# start of DATA FOR THIS TASK
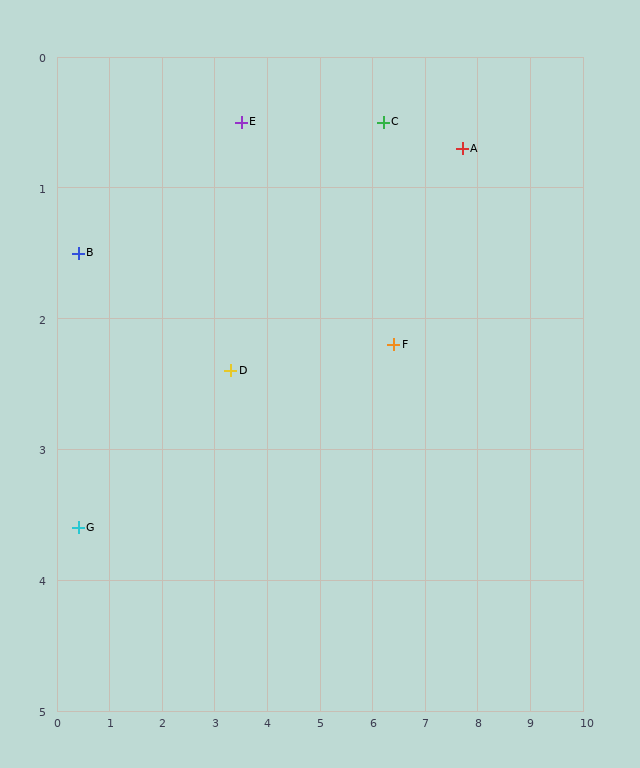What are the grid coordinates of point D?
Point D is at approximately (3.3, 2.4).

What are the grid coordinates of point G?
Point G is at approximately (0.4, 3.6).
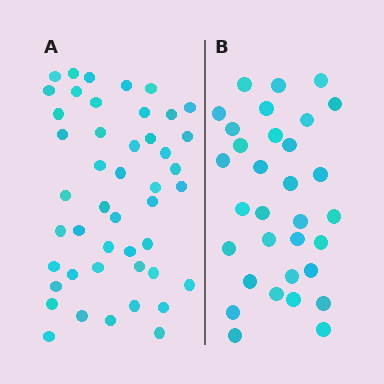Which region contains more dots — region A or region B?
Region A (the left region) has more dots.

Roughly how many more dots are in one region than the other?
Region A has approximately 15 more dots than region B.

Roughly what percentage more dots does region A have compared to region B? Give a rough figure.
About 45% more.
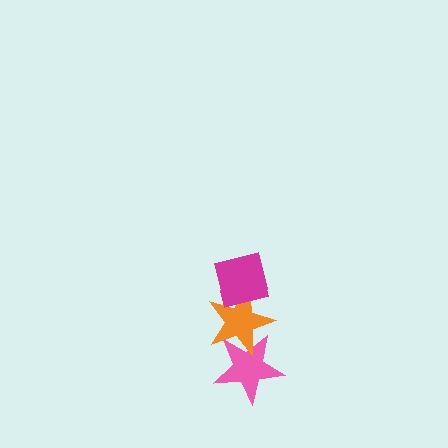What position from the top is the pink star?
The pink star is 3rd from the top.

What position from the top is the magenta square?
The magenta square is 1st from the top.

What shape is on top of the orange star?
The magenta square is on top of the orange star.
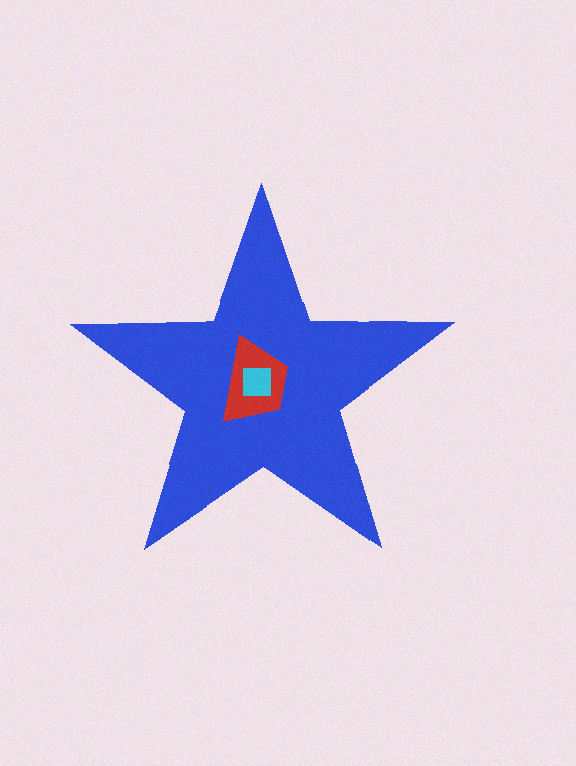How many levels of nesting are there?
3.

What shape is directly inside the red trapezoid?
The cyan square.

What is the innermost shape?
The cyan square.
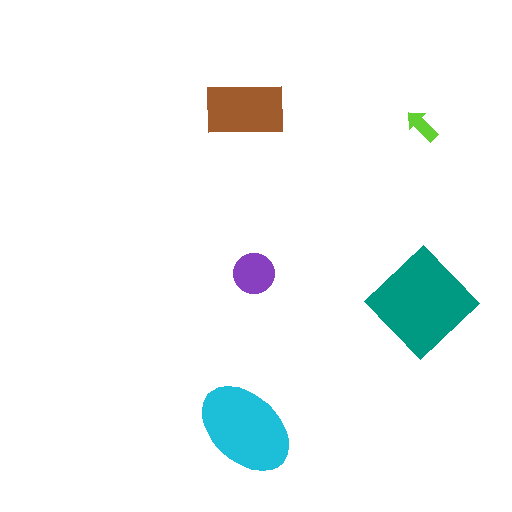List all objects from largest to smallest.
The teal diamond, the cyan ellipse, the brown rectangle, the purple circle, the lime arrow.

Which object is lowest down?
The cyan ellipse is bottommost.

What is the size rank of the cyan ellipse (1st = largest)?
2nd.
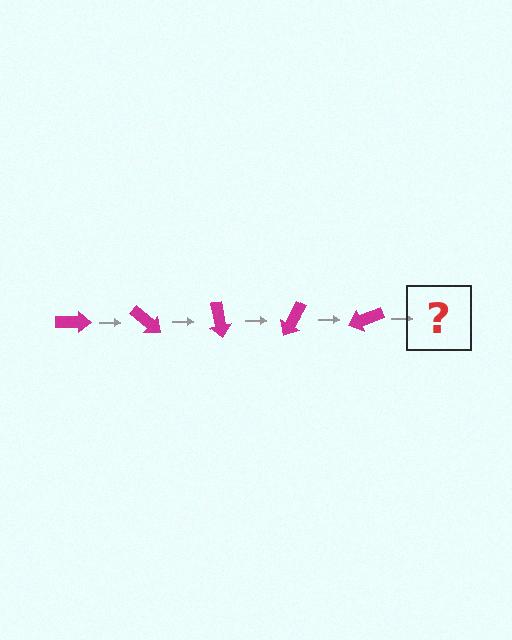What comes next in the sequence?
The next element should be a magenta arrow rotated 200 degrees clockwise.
# end of DATA FOR THIS TASK
Write out the entries above word for word. Do not include the pictures.

What are the grid coordinates of point D?
Point D is at approximately (3.3, 2.4).

What are the grid coordinates of point G?
Point G is at approximately (0.4, 3.6).
Which region contains more dots — region A or region B?
Region A (the left region) has more dots.

Roughly how many more dots are in one region than the other?
Region A has approximately 15 more dots than region B.

Roughly what percentage more dots does region A have compared to region B? Give a rough figure.
About 45% more.
What position from the top is the pink star?
The pink star is 3rd from the top.

What position from the top is the magenta square?
The magenta square is 1st from the top.

What shape is on top of the orange star?
The magenta square is on top of the orange star.
How many levels of nesting are there?
3.

What shape is directly inside the red trapezoid?
The cyan square.

What is the innermost shape?
The cyan square.
List all objects from largest to smallest.
The teal diamond, the cyan ellipse, the brown rectangle, the purple circle, the lime arrow.

Which object is lowest down?
The cyan ellipse is bottommost.

What is the size rank of the cyan ellipse (1st = largest)?
2nd.
What comes next in the sequence?
The next element should be a magenta arrow rotated 200 degrees clockwise.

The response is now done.